# start of Data in this exercise

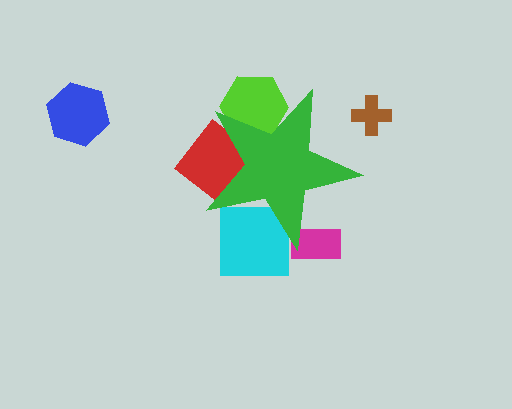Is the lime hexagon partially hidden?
Yes, the lime hexagon is partially hidden behind the green star.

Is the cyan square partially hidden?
Yes, the cyan square is partially hidden behind the green star.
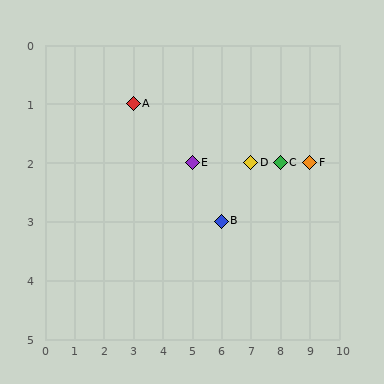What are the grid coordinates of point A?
Point A is at grid coordinates (3, 1).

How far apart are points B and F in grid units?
Points B and F are 3 columns and 1 row apart (about 3.2 grid units diagonally).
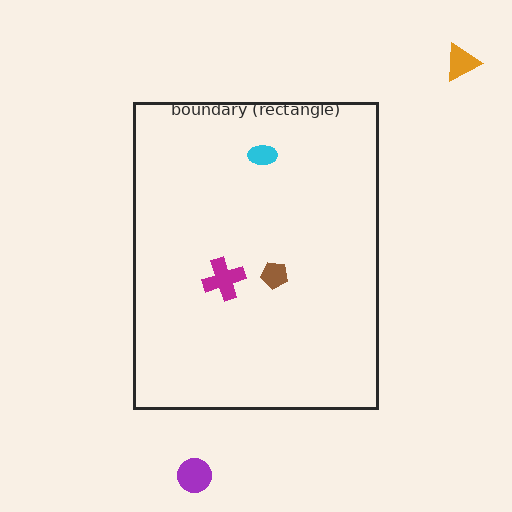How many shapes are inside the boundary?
3 inside, 2 outside.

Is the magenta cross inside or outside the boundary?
Inside.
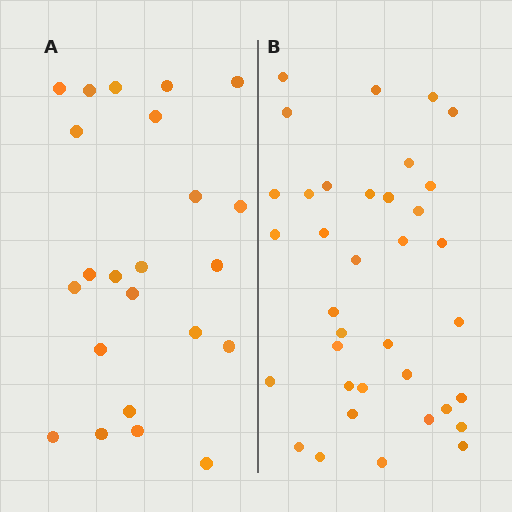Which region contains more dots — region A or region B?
Region B (the right region) has more dots.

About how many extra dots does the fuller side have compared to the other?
Region B has approximately 15 more dots than region A.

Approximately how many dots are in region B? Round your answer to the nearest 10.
About 40 dots. (The exact count is 36, which rounds to 40.)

# end of Data in this exercise

Return the listing above word for word, with the pictures removed.

**Exercise response**.
Is the lime hexagon partially hidden?
Yes, the lime hexagon is partially hidden behind the green star.

Is the cyan square partially hidden?
Yes, the cyan square is partially hidden behind the green star.
What are the grid coordinates of point A?
Point A is at grid coordinates (3, 1).

How far apart are points B and F in grid units?
Points B and F are 3 columns and 1 row apart (about 3.2 grid units diagonally).
How many shapes are inside the boundary?
3 inside, 2 outside.

Is the magenta cross inside or outside the boundary?
Inside.
Which region contains more dots — region A or region B?
Region B (the right region) has more dots.

About how many extra dots does the fuller side have compared to the other?
Region B has approximately 15 more dots than region A.

Approximately how many dots are in region B? Round your answer to the nearest 10.
About 40 dots. (The exact count is 36, which rounds to 40.)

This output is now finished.